Written task: Copy nothing but the text: reproduce each line of the listing exactly and leave the pictures out.
'''
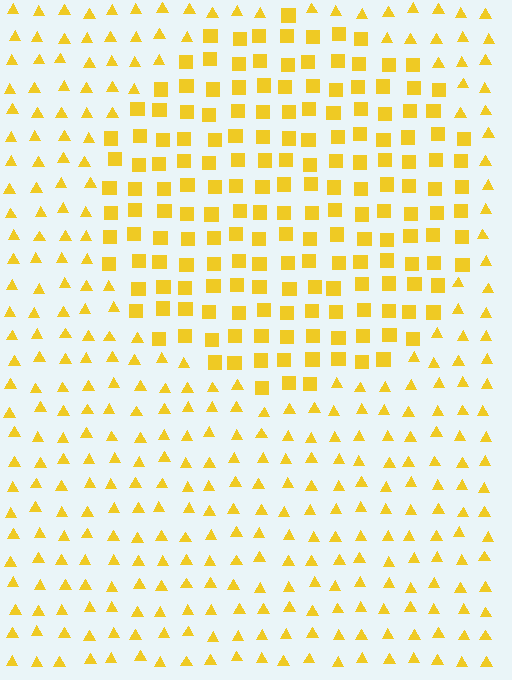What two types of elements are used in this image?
The image uses squares inside the circle region and triangles outside it.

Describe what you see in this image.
The image is filled with small yellow elements arranged in a uniform grid. A circle-shaped region contains squares, while the surrounding area contains triangles. The boundary is defined purely by the change in element shape.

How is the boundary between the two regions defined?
The boundary is defined by a change in element shape: squares inside vs. triangles outside. All elements share the same color and spacing.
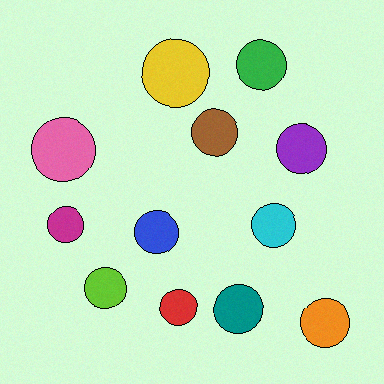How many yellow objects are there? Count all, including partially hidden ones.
There is 1 yellow object.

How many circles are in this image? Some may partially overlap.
There are 12 circles.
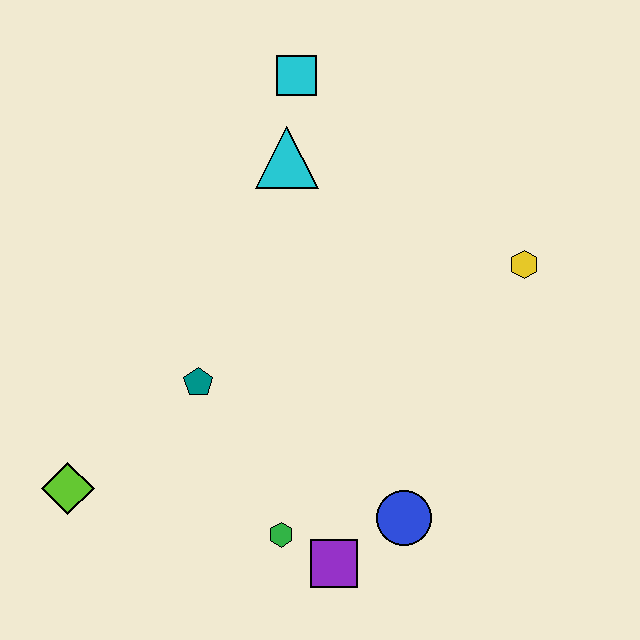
'''
The solution:
What two types of elements are used in this image?
The image uses squares inside the circle region and triangles outside it.

Describe what you see in this image.
The image is filled with small yellow elements arranged in a uniform grid. A circle-shaped region contains squares, while the surrounding area contains triangles. The boundary is defined purely by the change in element shape.

How is the boundary between the two regions defined?
The boundary is defined by a change in element shape: squares inside vs. triangles outside. All elements share the same color and spacing.
How many yellow objects are there? Count all, including partially hidden ones.
There is 1 yellow object.

How many circles are in this image? Some may partially overlap.
There are 12 circles.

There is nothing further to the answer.